§ Short task
Extract, exactly as written, all lines of the material below from the line that includes "Which labeled shape" through its last line.

§ Records shown

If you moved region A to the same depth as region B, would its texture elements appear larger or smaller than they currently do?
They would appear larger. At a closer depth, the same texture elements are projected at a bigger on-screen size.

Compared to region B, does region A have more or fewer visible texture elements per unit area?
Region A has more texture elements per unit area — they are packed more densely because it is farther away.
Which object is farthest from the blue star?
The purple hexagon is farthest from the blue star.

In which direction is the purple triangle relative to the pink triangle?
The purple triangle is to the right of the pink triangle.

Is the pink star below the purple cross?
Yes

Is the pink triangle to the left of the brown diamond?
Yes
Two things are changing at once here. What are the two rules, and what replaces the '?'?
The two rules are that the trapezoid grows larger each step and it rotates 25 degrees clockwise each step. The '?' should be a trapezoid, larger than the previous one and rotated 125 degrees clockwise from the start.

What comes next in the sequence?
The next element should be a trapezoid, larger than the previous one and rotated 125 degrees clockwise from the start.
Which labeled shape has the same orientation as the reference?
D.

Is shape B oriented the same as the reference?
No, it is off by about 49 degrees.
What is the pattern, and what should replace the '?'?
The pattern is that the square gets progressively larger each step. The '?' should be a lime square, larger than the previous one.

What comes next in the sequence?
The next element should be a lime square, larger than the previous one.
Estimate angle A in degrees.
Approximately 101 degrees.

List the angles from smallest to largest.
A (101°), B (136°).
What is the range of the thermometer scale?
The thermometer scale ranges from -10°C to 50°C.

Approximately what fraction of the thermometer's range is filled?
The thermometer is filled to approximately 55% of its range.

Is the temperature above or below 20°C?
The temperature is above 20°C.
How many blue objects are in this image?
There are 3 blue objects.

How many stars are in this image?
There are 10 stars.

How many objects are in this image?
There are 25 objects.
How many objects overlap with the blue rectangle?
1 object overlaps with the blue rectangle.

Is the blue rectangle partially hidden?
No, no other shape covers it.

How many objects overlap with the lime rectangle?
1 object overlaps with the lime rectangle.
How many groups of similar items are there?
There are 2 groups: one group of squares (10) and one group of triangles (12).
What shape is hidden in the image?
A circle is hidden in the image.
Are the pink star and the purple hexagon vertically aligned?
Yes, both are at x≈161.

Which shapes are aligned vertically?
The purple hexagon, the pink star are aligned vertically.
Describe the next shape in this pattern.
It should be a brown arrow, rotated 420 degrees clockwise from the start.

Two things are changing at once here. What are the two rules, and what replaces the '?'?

§ Problem solution
Which labeled shape has the same orientation as the reference?
D.

Is shape B oriented the same as the reference?
No, it is off by about 49 degrees.
What is the pattern, and what should replace the '?'?
The pattern is that the square gets progressively larger each step. The '?' should be a lime square, larger than the previous one.

What comes next in the sequence?
The next element should be a lime square, larger than the previous one.
Estimate angle A in degrees.
Approximately 101 degrees.

List the angles from smallest to largest.
A (101°), B (136°).
What is the range of the thermometer scale?
The thermometer scale ranges from -10°C to 50°C.

Approximately what fraction of the thermometer's range is filled?
The thermometer is filled to approximately 55% of its range.

Is the temperature above or below 20°C?
The temperature is above 20°C.
How many blue objects are in this image?
There are 3 blue objects.

How many stars are in this image?
There are 10 stars.

How many objects are in this image?
There are 25 objects.
How many objects overlap with the blue rectangle?
1 object overlaps with the blue rectangle.

Is the blue rectangle partially hidden?
No, no other shape covers it.

How many objects overlap with the lime rectangle?
1 object overlaps with the lime rectangle.
How many groups of similar items are there?
There are 2 groups: one group of squares (10) and one group of triangles (12).
What shape is hidden in the image?
A circle is hidden in the image.
Are the pink star and the purple hexagon vertically aligned?
Yes, both are at x≈161.

Which shapes are aligned vertically?
The purple hexagon, the pink star are aligned vertically.
Describe the next shape in this pattern.
It should be a brown arrow, rotated 420 degrees clockwise from the start.

Two things are changing at once here. What are the two rules, and what replaces the '?'?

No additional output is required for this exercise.